(What is being asked): Copy every entry word for word. Skip the pictures.

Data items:
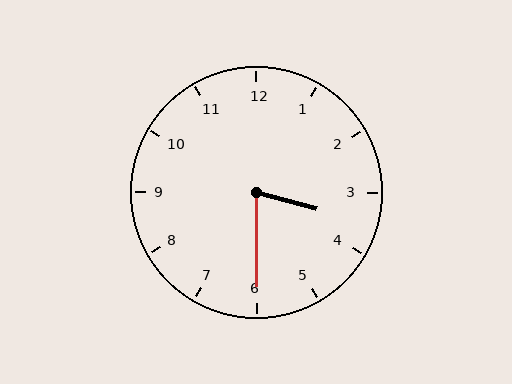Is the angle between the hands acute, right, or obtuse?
It is acute.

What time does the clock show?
3:30.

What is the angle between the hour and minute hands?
Approximately 75 degrees.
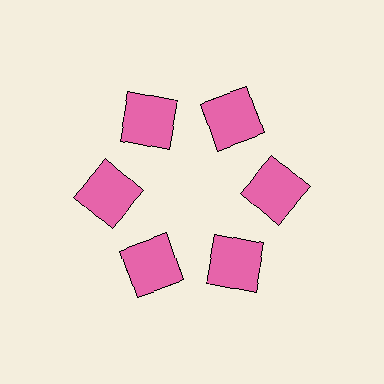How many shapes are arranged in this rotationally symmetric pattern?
There are 6 shapes, arranged in 6 groups of 1.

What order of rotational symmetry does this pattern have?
This pattern has 6-fold rotational symmetry.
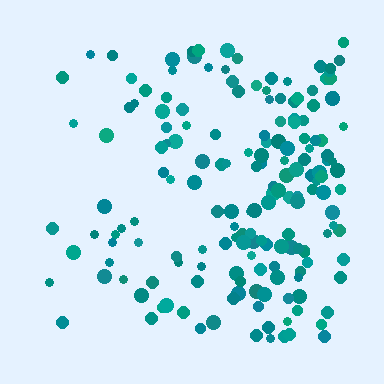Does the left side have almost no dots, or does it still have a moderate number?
Still a moderate number, just noticeably fewer than the right.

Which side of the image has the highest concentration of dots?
The right.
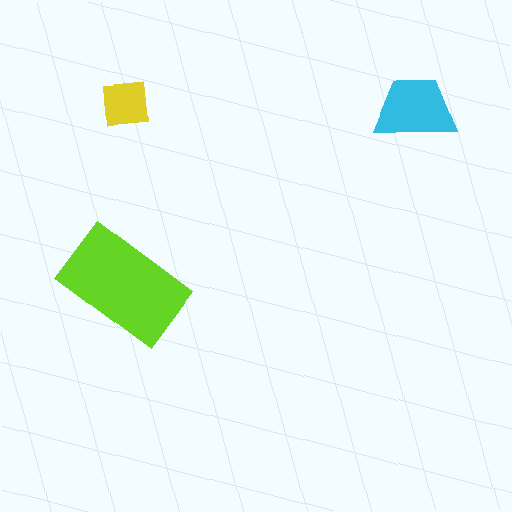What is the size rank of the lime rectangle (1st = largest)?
1st.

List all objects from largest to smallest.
The lime rectangle, the cyan trapezoid, the yellow square.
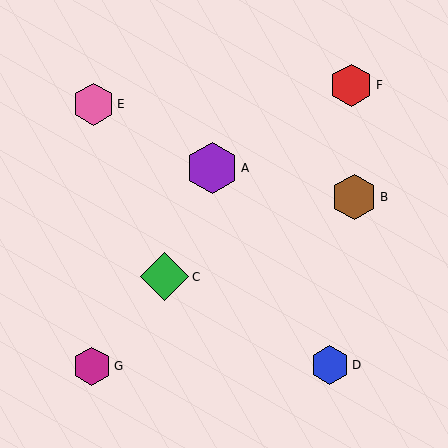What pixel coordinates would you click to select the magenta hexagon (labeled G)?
Click at (92, 366) to select the magenta hexagon G.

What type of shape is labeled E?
Shape E is a pink hexagon.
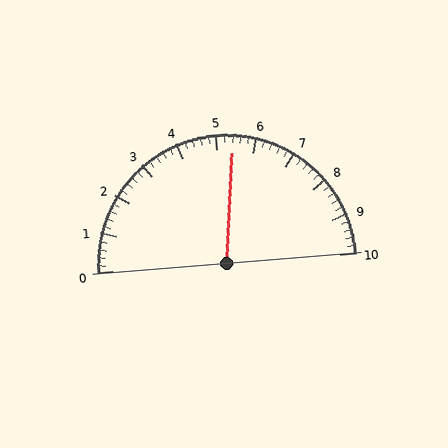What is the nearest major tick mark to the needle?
The nearest major tick mark is 5.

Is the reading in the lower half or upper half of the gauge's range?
The reading is in the upper half of the range (0 to 10).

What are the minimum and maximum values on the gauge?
The gauge ranges from 0 to 10.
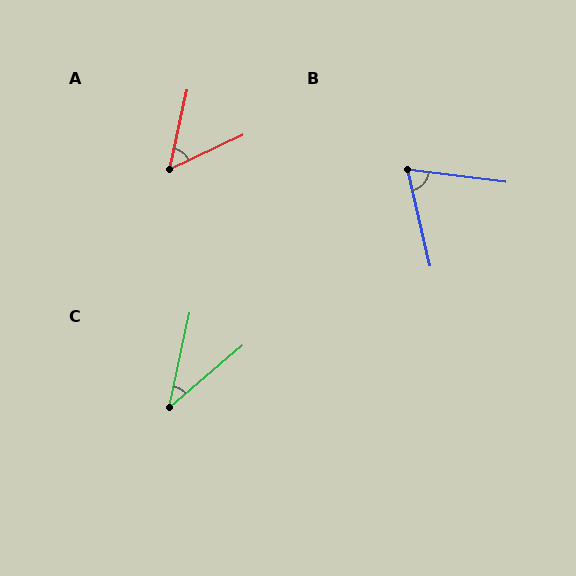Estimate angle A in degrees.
Approximately 52 degrees.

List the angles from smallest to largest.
C (37°), A (52°), B (70°).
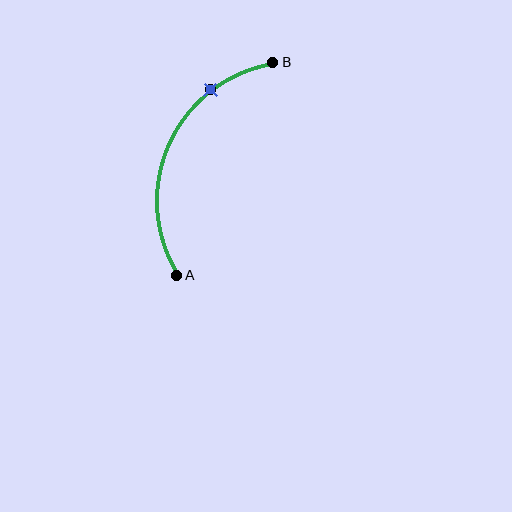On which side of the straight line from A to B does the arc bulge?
The arc bulges to the left of the straight line connecting A and B.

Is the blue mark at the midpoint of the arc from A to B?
No. The blue mark lies on the arc but is closer to endpoint B. The arc midpoint would be at the point on the curve equidistant along the arc from both A and B.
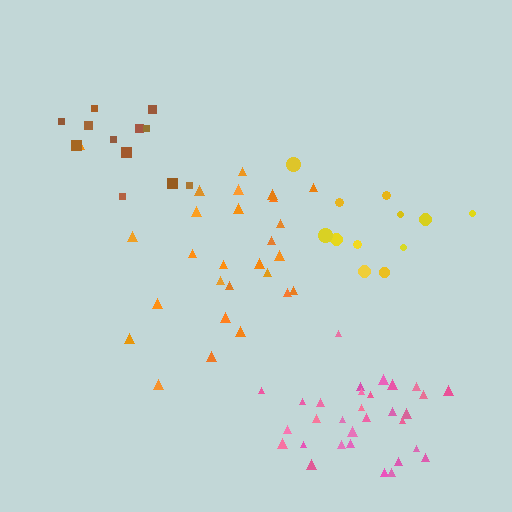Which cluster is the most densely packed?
Pink.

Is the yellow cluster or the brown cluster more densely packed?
Brown.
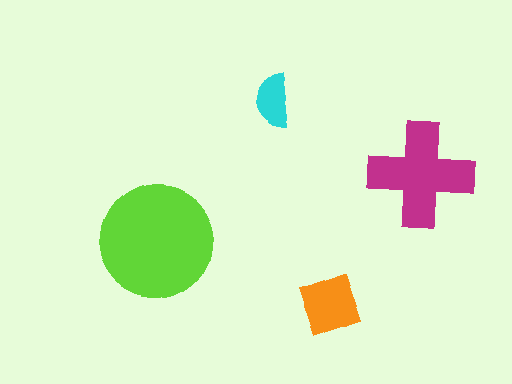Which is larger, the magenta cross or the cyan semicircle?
The magenta cross.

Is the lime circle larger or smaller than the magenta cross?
Larger.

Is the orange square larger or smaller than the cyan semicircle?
Larger.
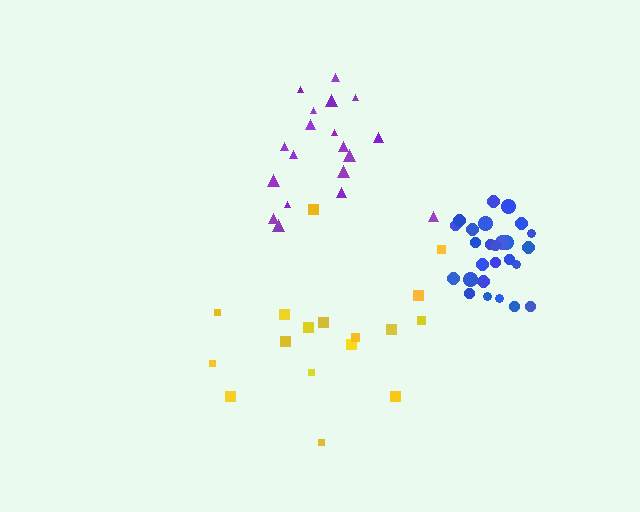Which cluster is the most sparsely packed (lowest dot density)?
Yellow.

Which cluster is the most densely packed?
Blue.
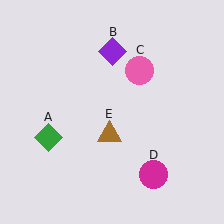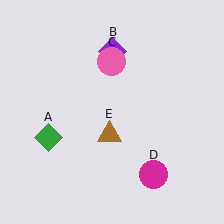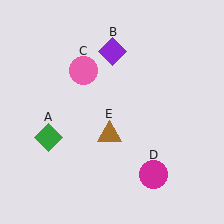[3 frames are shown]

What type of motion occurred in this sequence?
The pink circle (object C) rotated counterclockwise around the center of the scene.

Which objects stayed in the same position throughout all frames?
Green diamond (object A) and purple diamond (object B) and magenta circle (object D) and brown triangle (object E) remained stationary.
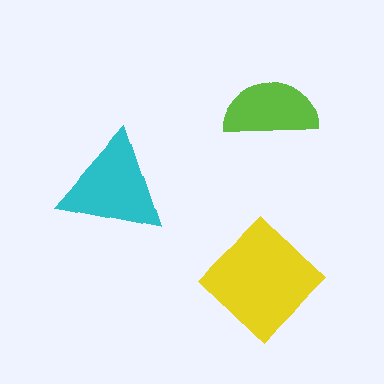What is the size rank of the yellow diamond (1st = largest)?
1st.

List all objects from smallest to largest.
The lime semicircle, the cyan triangle, the yellow diamond.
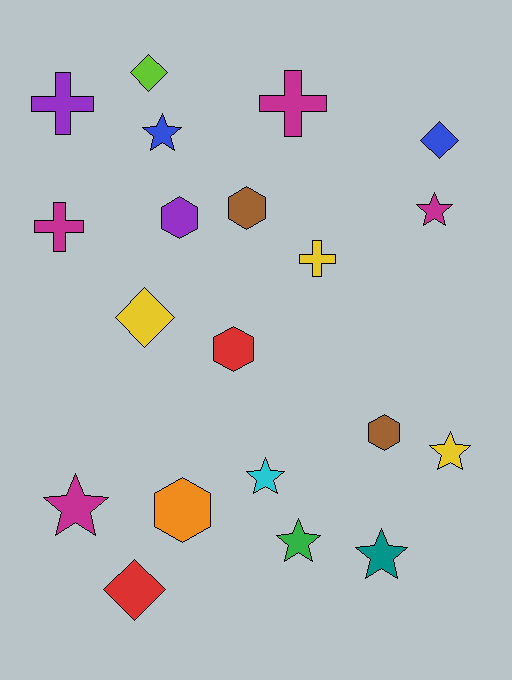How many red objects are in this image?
There are 2 red objects.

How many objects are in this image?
There are 20 objects.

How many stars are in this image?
There are 7 stars.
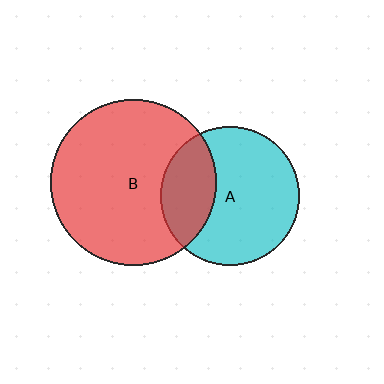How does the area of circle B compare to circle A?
Approximately 1.4 times.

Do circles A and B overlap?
Yes.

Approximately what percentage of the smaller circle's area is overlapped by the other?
Approximately 30%.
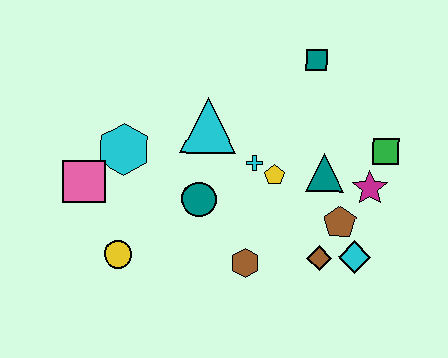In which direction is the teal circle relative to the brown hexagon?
The teal circle is above the brown hexagon.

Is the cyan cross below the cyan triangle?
Yes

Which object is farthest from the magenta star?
The pink square is farthest from the magenta star.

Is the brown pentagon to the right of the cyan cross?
Yes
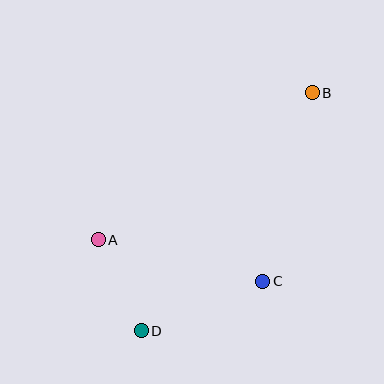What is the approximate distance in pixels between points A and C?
The distance between A and C is approximately 170 pixels.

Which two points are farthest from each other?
Points B and D are farthest from each other.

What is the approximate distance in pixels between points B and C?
The distance between B and C is approximately 195 pixels.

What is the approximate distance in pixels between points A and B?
The distance between A and B is approximately 260 pixels.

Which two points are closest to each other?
Points A and D are closest to each other.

(Task output):
Is the angle between the hands acute, right, or obtuse?
It is acute.

What time does the clock show?
3:30.

What is the angle between the hour and minute hands?
Approximately 75 degrees.
How many shapes are arranged in this rotationally symmetric pattern?
There are 6 shapes, arranged in 6 groups of 1.

What order of rotational symmetry does this pattern have?
This pattern has 6-fold rotational symmetry.
Does the left side have almost no dots, or does it still have a moderate number?
Still a moderate number, just noticeably fewer than the right.

Which side of the image has the highest concentration of dots?
The right.
What is the size rank of the lime rectangle (1st = largest)?
1st.

List all objects from largest to smallest.
The lime rectangle, the cyan trapezoid, the yellow square.
What pixel coordinates would you click to select the magenta hexagon (labeled G)?
Click at (92, 366) to select the magenta hexagon G.

What type of shape is labeled E?
Shape E is a pink hexagon.
What is the nearest major tick mark to the needle?
The nearest major tick mark is 5.

Is the reading in the lower half or upper half of the gauge's range?
The reading is in the upper half of the range (0 to 10).

What are the minimum and maximum values on the gauge?
The gauge ranges from 0 to 10.
Estimate angle A in degrees.
Approximately 52 degrees.

List the angles from smallest to largest.
C (37°), A (52°), B (70°).
On which side of the straight line from A to B does the arc bulge?
The arc bulges to the left of the straight line connecting A and B.

Is the blue mark at the midpoint of the arc from A to B?
No. The blue mark lies on the arc but is closer to endpoint B. The arc midpoint would be at the point on the curve equidistant along the arc from both A and B.
Which cluster is the most densely packed?
Pink.

Is the yellow cluster or the brown cluster more densely packed?
Brown.
Which is larger, the magenta cross or the cyan semicircle?
The magenta cross.

Is the lime circle larger or smaller than the magenta cross?
Larger.

Is the orange square larger or smaller than the cyan semicircle?
Larger.
Which cluster is the most sparsely packed (lowest dot density)?
Yellow.

Which cluster is the most densely packed?
Blue.
[3 frames are shown]

What type of motion occurred in this sequence?
The pink circle (object C) rotated counterclockwise around the center of the scene.

Which objects stayed in the same position throughout all frames?
Green diamond (object A) and purple diamond (object B) and magenta circle (object D) and brown triangle (object E) remained stationary.
What is the size rank of the yellow diamond (1st = largest)?
1st.

List all objects from smallest to largest.
The lime semicircle, the cyan triangle, the yellow diamond.
How many red objects are in this image?
There are 2 red objects.

How many objects are in this image?
There are 20 objects.

How many stars are in this image?
There are 7 stars.
How does the area of circle B compare to circle A?
Approximately 1.4 times.

Do circles A and B overlap?
Yes.

Approximately what percentage of the smaller circle's area is overlapped by the other?
Approximately 30%.
In which direction is the teal circle relative to the brown hexagon?
The teal circle is above the brown hexagon.

Is the cyan cross below the cyan triangle?
Yes

Which object is farthest from the magenta star?
The pink square is farthest from the magenta star.

Is the brown pentagon to the right of the cyan cross?
Yes
What is the approximate distance in pixels between points A and C?
The distance between A and C is approximately 170 pixels.

Which two points are farthest from each other?
Points B and D are farthest from each other.

What is the approximate distance in pixels between points B and C?
The distance between B and C is approximately 195 pixels.

What is the approximate distance in pixels between points A and B?
The distance between A and B is approximately 260 pixels.

Which two points are closest to each other?
Points A and D are closest to each other.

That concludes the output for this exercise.